TASK INSTRUCTIONS -
Each line below from the one containing "What is the approximate distance in pixels between points A" through the one containing "[4 frames are shown]" is to be given again exactly, and no line outside that span.
:: PROVIDED ENTRIES
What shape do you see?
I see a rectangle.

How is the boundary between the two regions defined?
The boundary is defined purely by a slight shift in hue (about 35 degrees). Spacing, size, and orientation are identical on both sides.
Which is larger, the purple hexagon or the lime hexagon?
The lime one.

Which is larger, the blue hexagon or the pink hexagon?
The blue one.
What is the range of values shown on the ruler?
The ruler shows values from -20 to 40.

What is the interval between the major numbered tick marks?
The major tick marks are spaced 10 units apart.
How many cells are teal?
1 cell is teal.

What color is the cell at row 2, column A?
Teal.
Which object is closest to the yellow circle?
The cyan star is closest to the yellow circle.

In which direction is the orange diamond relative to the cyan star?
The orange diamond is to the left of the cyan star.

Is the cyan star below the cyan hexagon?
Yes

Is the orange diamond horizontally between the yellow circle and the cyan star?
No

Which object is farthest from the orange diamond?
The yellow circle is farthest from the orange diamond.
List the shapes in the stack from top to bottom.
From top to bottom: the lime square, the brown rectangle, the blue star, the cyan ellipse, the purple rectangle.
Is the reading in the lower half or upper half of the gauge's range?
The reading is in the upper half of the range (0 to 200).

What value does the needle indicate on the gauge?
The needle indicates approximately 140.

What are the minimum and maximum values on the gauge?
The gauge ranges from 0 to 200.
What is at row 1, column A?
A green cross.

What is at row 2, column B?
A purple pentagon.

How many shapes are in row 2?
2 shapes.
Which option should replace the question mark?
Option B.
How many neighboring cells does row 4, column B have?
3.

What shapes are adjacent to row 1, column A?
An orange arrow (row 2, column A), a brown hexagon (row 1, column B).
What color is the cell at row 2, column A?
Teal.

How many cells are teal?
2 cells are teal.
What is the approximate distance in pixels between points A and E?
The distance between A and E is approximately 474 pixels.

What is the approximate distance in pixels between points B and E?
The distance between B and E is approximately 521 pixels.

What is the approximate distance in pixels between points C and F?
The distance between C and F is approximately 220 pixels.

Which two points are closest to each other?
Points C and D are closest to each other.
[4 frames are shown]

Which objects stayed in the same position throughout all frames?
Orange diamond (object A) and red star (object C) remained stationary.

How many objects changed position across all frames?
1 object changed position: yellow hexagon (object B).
::::
ANSWER BOX -
What is the approximate distance in pixels between points A and E?
The distance between A and E is approximately 474 pixels.

What is the approximate distance in pixels between points B and E?
The distance between B and E is approximately 521 pixels.

What is the approximate distance in pixels between points C and F?
The distance between C and F is approximately 220 pixels.

Which two points are closest to each other?
Points C and D are closest to each other.
[4 frames are shown]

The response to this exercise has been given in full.